▶ Supplied material:
-- Start --
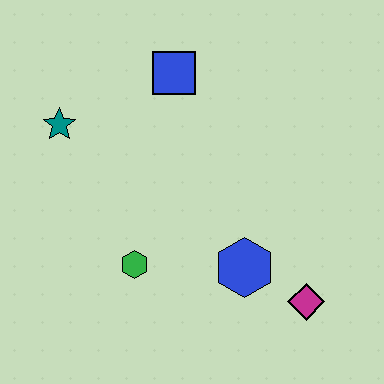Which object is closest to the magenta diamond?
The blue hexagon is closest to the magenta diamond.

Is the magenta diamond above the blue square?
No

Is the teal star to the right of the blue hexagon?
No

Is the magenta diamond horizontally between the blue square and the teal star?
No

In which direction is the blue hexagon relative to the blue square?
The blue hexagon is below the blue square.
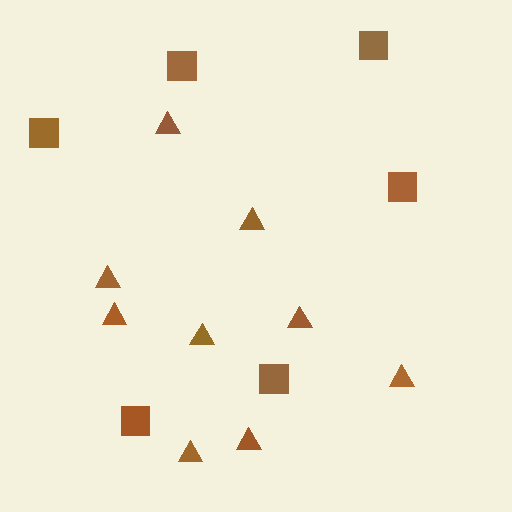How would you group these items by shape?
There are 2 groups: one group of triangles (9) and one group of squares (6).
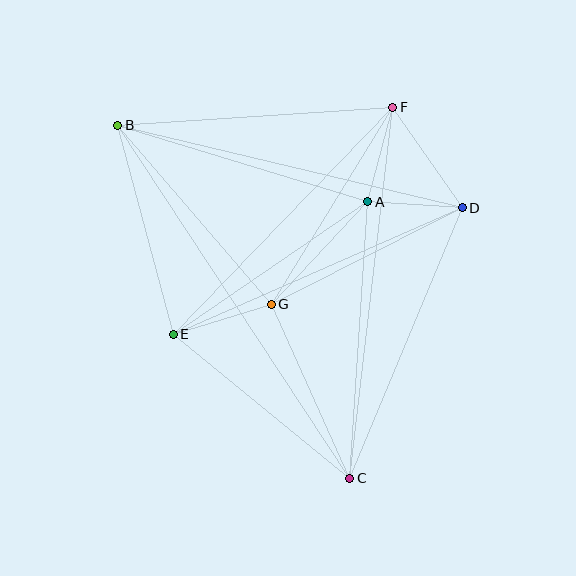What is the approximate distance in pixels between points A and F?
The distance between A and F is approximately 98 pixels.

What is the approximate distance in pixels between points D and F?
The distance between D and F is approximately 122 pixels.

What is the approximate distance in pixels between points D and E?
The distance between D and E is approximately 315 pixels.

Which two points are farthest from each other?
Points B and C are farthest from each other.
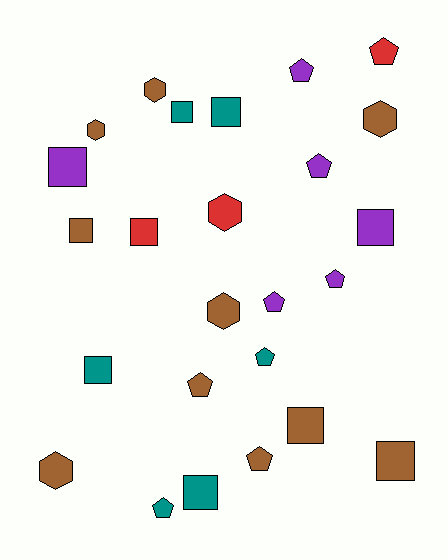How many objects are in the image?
-- End --
-- Start --
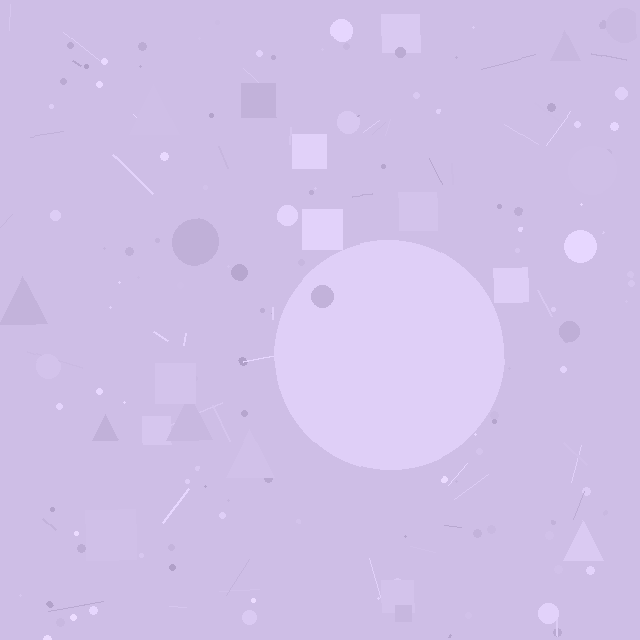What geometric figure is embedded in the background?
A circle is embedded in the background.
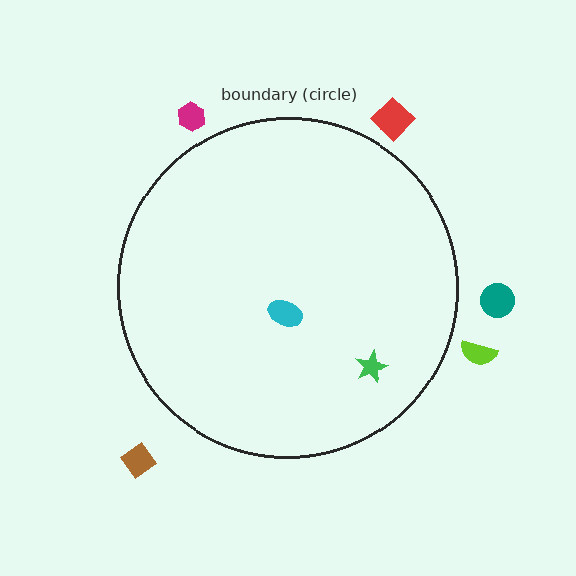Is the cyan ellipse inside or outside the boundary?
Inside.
-- End --
▶ Set problem: Skip all pictures and retype only the stretch from the line that holds "Which object is" through the line that holds "How many objects are in the image?", exactly as written.

▶ Answer for the task:
Which object is closest to the magenta diamond?
The blue hexagon is closest to the magenta diamond.

Is the magenta diamond above the blue square?
No

Is the teal star to the right of the blue hexagon?
No

Is the magenta diamond horizontally between the blue square and the teal star?
No

In which direction is the blue hexagon relative to the blue square?
The blue hexagon is below the blue square.
How would you group these items by shape?
There are 2 groups: one group of triangles (9) and one group of squares (6).
What is the approximate distance in pixels between points A and F?
The distance between A and F is approximately 98 pixels.

What is the approximate distance in pixels between points D and F?
The distance between D and F is approximately 122 pixels.

What is the approximate distance in pixels between points D and E?
The distance between D and E is approximately 315 pixels.

Which two points are farthest from each other?
Points B and C are farthest from each other.
How many objects are in the image?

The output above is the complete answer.